**** Excerpted records

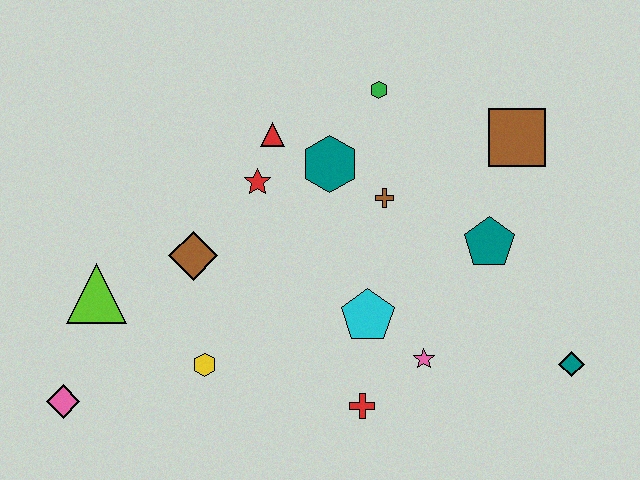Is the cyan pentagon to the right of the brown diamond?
Yes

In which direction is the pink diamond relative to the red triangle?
The pink diamond is below the red triangle.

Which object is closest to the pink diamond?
The lime triangle is closest to the pink diamond.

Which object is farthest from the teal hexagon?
The pink diamond is farthest from the teal hexagon.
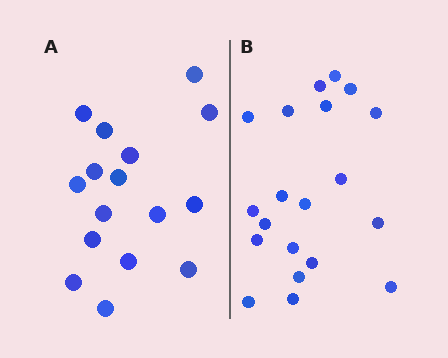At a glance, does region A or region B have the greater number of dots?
Region B (the right region) has more dots.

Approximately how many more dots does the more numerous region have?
Region B has about 4 more dots than region A.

********

**Exercise objective:** Output an exact copy of the material, with the pictures removed.

**Result:**
Is the cyan pentagon to the right of the brown diamond?
Yes

In which direction is the pink diamond relative to the red triangle?
The pink diamond is below the red triangle.

Which object is closest to the pink diamond?
The lime triangle is closest to the pink diamond.

Which object is farthest from the teal hexagon?
The pink diamond is farthest from the teal hexagon.
At a glance, does region A or region B have the greater number of dots?
Region B (the right region) has more dots.

Approximately how many more dots does the more numerous region have?
Region B has about 4 more dots than region A.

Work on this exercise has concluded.